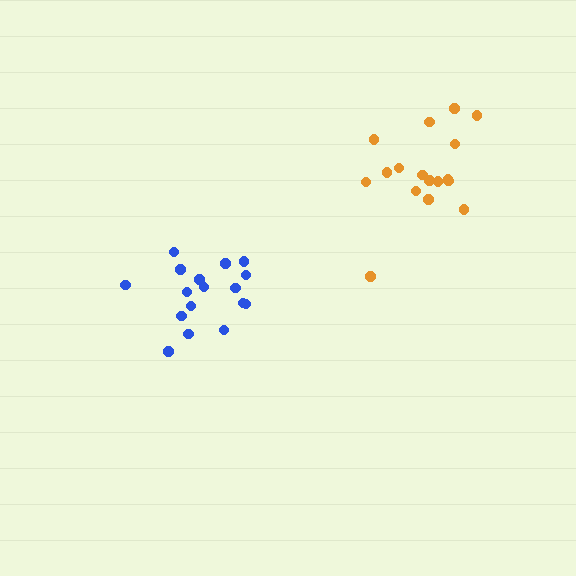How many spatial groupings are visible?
There are 2 spatial groupings.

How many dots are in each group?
Group 1: 17 dots, Group 2: 17 dots (34 total).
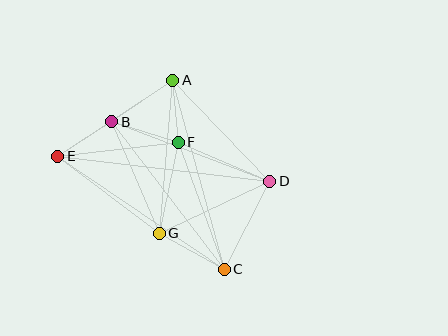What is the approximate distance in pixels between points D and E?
· · · · · · ·
Exercise objective -> Leave out the pictures and print every line of the data exactly.

Worked solution ->
How many spatial groupings are visible?
There are 2 spatial groupings.

How many dots are in each group?
Group 1: 17 dots, Group 2: 17 dots (34 total).
What is the approximate distance in pixels between points D and E?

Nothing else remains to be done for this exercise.